All entries are to be quoted exactly; the images stay out of the copy.

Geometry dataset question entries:

§ §

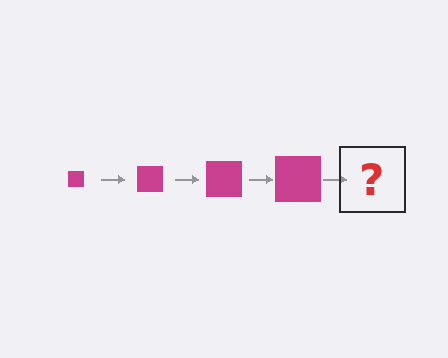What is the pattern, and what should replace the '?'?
The pattern is that the square gets progressively larger each step. The '?' should be a magenta square, larger than the previous one.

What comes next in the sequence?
The next element should be a magenta square, larger than the previous one.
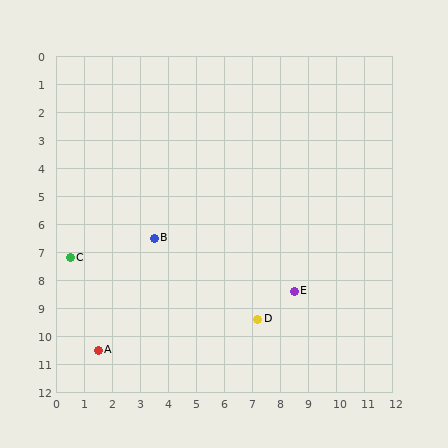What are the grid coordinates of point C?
Point C is at approximately (0.5, 7.2).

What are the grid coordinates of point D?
Point D is at approximately (7.2, 9.4).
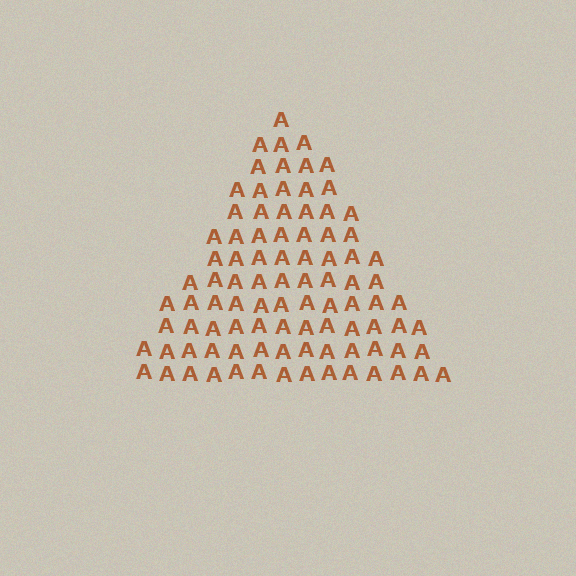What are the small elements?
The small elements are letter A's.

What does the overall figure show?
The overall figure shows a triangle.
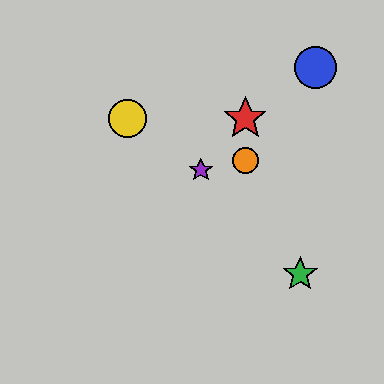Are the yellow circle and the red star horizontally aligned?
Yes, both are at y≈118.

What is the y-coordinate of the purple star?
The purple star is at y≈170.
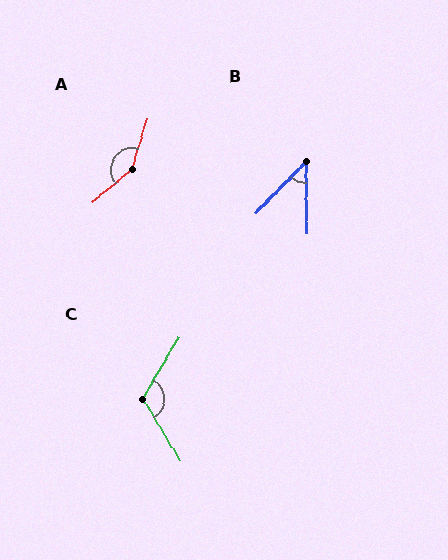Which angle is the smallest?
B, at approximately 45 degrees.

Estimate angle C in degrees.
Approximately 118 degrees.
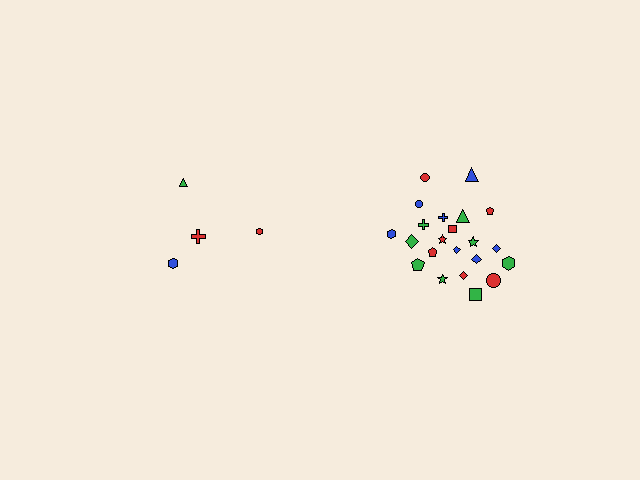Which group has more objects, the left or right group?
The right group.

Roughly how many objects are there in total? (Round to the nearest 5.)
Roughly 25 objects in total.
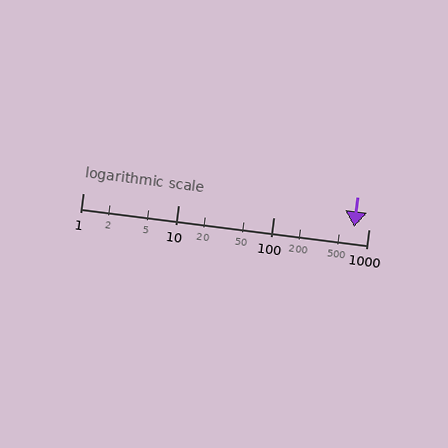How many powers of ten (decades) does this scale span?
The scale spans 3 decades, from 1 to 1000.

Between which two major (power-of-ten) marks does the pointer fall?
The pointer is between 100 and 1000.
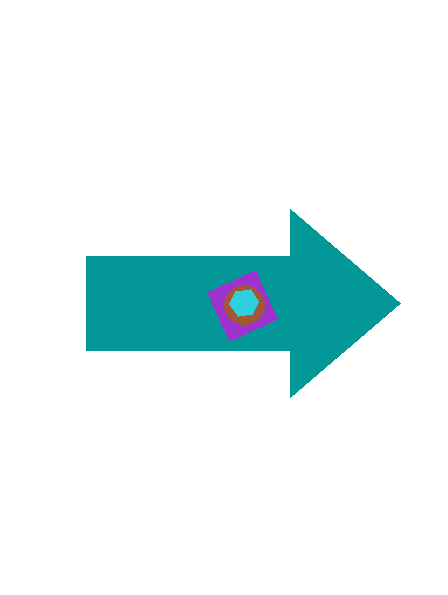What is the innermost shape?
The cyan hexagon.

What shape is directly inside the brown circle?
The cyan hexagon.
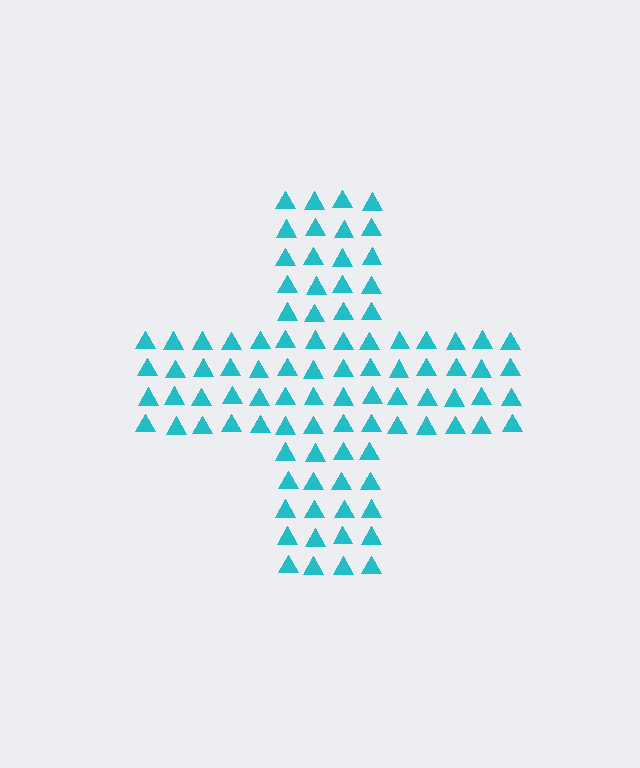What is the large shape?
The large shape is a cross.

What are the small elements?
The small elements are triangles.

§ §

* [RESULT]:
What is the pattern, and what should replace the '?'?
The pattern is that the square gets progressively larger each step. The '?' should be a magenta square, larger than the previous one.

What comes next in the sequence?
The next element should be a magenta square, larger than the previous one.
What are the grid coordinates of point C?
Point C is at approximately (0.5, 7.2).

What are the grid coordinates of point D?
Point D is at approximately (7.2, 9.4).
What are the small elements?
The small elements are letter A's.

What does the overall figure show?
The overall figure shows a triangle.
Are the yellow circle and the red star horizontally aligned?
Yes, both are at y≈118.

What is the y-coordinate of the purple star?
The purple star is at y≈170.
Which angle is the smallest?
B, at approximately 45 degrees.

Estimate angle C in degrees.
Approximately 118 degrees.
Which group has more objects, the left or right group?
The right group.

Roughly how many objects are there in total? (Round to the nearest 5.)
Roughly 25 objects in total.
How many powers of ten (decades) does this scale span?
The scale spans 3 decades, from 1 to 1000.

Between which two major (power-of-ten) marks does the pointer fall?
The pointer is between 100 and 1000.
What is the innermost shape?
The cyan hexagon.

What shape is directly inside the brown circle?
The cyan hexagon.
What is the large shape?
The large shape is a cross.

What are the small elements?
The small elements are triangles.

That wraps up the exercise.